[Raw data]:
______________________________

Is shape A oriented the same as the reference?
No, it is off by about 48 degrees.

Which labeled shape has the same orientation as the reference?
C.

______________________________

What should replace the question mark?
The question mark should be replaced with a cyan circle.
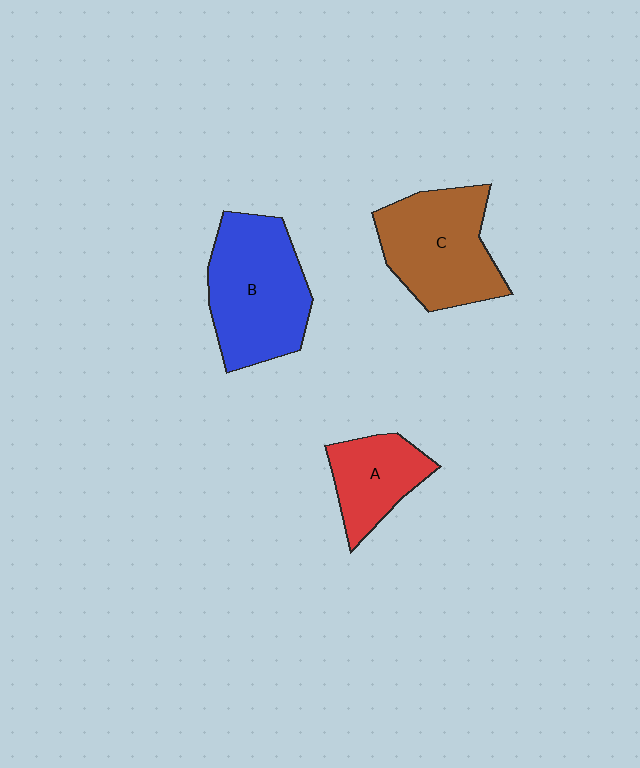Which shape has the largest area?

______________________________

[Instructions for the task]: Leave out the pictures and transcribe exactly the lines from the one containing "What should replace the question mark?" through the one containing "Which shape has the largest area?".

[Response to this exercise]:
What should replace the question mark?
The question mark should be replaced with a cyan circle.
Which shape has the largest area?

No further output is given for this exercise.